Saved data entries
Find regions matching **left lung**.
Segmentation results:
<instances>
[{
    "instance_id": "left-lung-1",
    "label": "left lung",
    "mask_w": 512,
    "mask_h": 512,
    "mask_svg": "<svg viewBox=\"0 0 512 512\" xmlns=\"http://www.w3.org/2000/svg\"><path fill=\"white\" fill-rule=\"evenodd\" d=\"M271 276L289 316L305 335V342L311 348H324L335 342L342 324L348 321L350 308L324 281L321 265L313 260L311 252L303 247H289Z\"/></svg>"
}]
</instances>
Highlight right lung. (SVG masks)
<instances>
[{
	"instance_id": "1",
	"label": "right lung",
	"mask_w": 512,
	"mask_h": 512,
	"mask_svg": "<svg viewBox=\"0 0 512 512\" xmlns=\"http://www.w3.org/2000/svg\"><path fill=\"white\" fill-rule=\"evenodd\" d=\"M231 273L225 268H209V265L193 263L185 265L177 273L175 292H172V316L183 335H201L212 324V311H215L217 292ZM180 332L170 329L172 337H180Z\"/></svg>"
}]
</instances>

§ **Objective**:
Turn the lines of the material above into a numbered list, leaving out any blank lines and covering every entry.

§ **Exercise output**:
1. Find regions matching **left lung**.
2. Segmentation results:
3. <instances>
4. [{
5.     "instance_id": "left-lung-1",
6.     "label": "left lung",
7.     "mask_w": 512,
8.     "mask_h": 512,
9.     "mask_svg": "<svg viewBox=\"0 0 512 512\" xmlns=\"http://www.w3.org/2000/svg\"><path fill=\"white\" fill-rule=\"evenodd\" d=\"M271 276L289 316L305 335V342L311 348H324L335 342L342 324L348 321L350 308L324 281L321 265L313 260L311 252L303 247H289Z\"/></svg>"
10. }]
11. </instances>
12. Highlight right lung. (SVG masks)
13. <instances>
14. [{
15. 	"instance_id": "1",
16. 	"label": "right lung",
17. 	"mask_w": 512,
18. 	"mask_h": 512,
19. 	"mask_svg": "<svg viewBox=\"0 0 512 512\" xmlns=\"http://www.w3.org/2000/svg\"><path fill=\"white\" fill-rule=\"evenodd\" d=\"M231 273L225 268H209V265L193 263L185 265L177 273L175 292H172V316L183 335H201L212 324V311H215L217 292ZM180 332L170 329L172 337H180Z\"/></svg>"
20. }]
21. </instances>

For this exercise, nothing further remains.